=== Work to complete ===
Below is a listing; print exactly its lines from the one containing "Which is larger, the" down to the one containing "[Two images are shown]", both inclusive, with every picture left out.

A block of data
(begin)

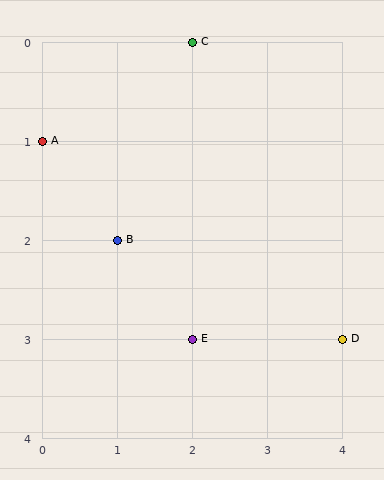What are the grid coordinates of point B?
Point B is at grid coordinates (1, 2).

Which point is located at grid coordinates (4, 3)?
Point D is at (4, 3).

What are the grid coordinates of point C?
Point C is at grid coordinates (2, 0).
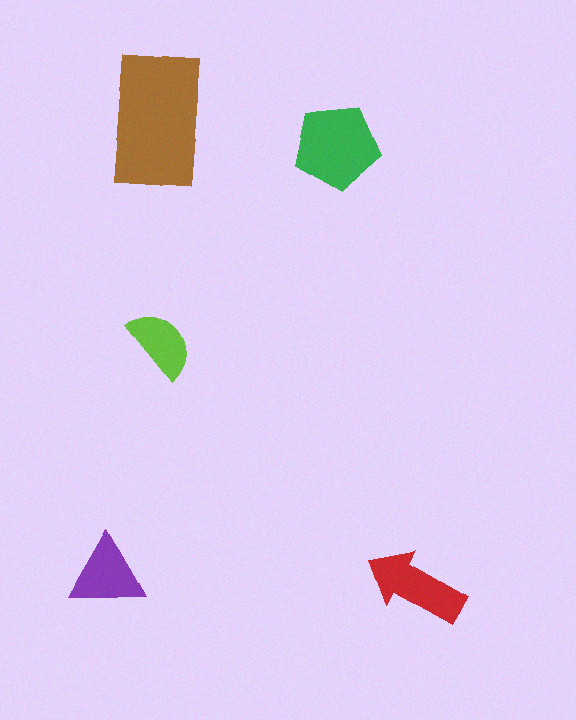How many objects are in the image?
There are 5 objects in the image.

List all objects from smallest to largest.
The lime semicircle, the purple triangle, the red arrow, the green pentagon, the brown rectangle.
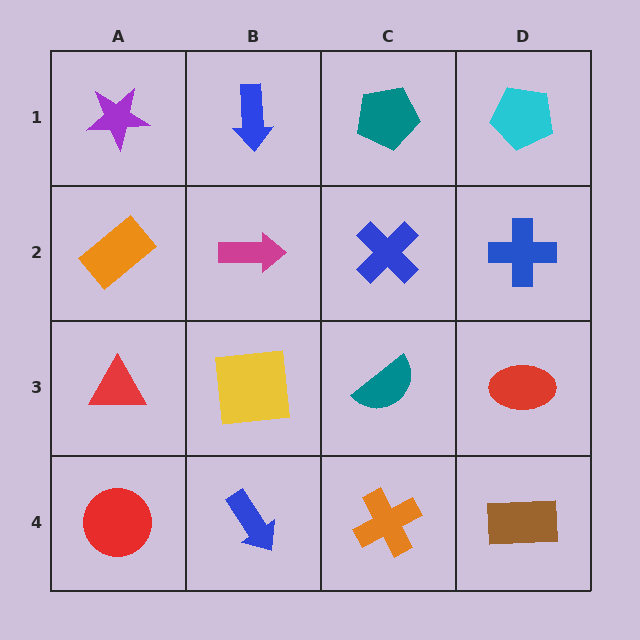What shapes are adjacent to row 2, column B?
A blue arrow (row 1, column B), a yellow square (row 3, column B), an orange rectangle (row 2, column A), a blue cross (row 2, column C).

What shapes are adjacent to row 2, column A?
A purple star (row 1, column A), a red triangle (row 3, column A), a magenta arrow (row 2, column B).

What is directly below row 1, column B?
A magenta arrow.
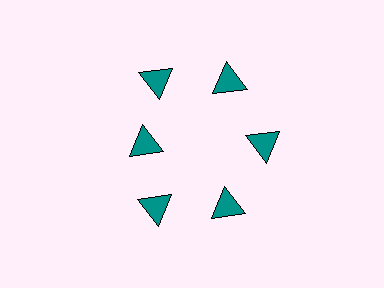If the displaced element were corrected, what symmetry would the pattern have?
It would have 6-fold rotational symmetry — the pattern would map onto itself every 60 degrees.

(end)
(begin)

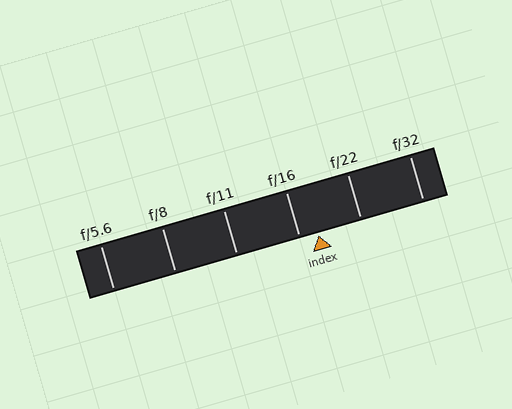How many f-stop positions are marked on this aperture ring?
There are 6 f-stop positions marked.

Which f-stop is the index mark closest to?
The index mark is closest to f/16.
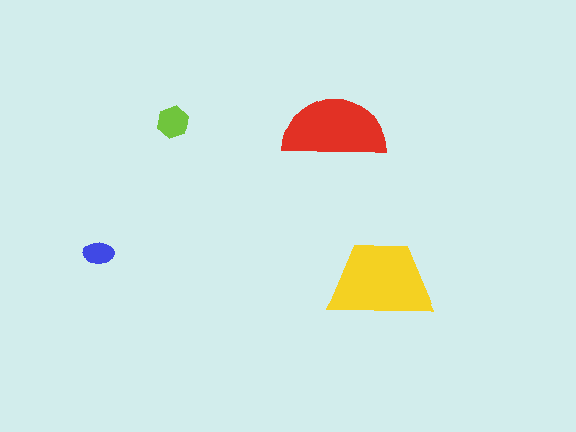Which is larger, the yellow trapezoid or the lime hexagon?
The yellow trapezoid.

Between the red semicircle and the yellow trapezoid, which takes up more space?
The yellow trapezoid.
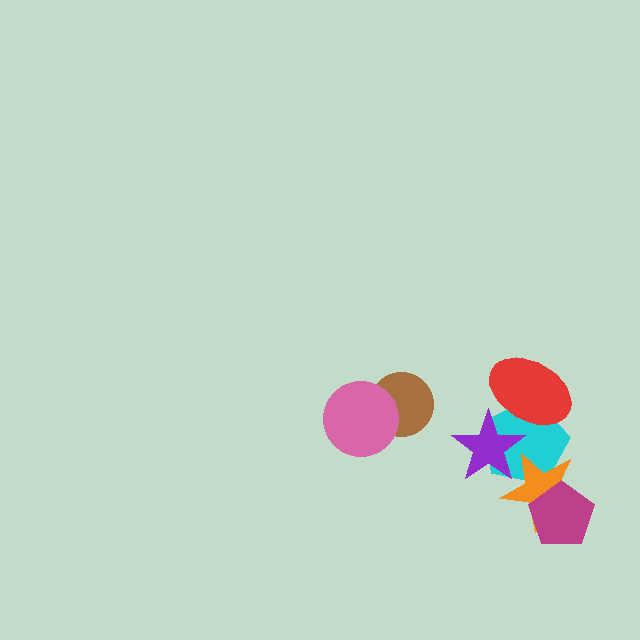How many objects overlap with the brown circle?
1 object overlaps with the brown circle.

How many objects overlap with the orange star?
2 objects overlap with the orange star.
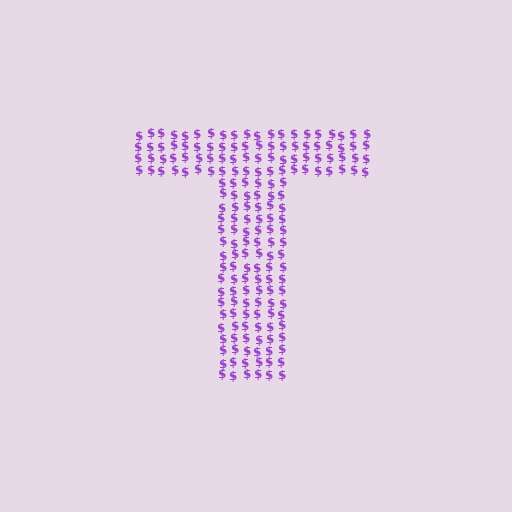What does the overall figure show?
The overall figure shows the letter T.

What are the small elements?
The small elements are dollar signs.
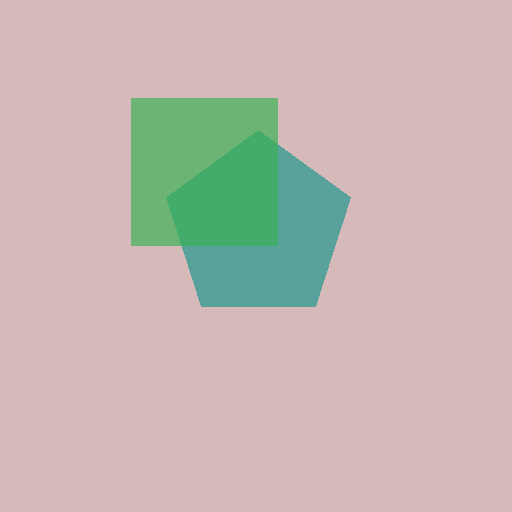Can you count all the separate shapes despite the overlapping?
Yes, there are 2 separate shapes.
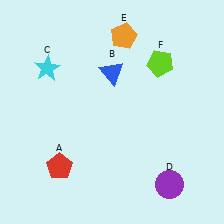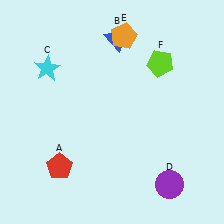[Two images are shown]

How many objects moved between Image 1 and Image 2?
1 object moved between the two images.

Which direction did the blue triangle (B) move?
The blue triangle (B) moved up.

(end)

=== Full response ===
Which is larger, the yellow trapezoid or the lime hexagon?
The yellow trapezoid.

Between the red semicircle and the yellow trapezoid, which takes up more space?
The yellow trapezoid.
How many objects overlap with the brown circle?
1 object overlaps with the brown circle.

How many objects overlap with the orange star?
2 objects overlap with the orange star.
What does the overall figure show?
The overall figure shows the letter T.

What are the small elements?
The small elements are dollar signs.
Can you count all the separate shapes despite the overlapping?
Yes, there are 2 separate shapes.
[Two images are shown]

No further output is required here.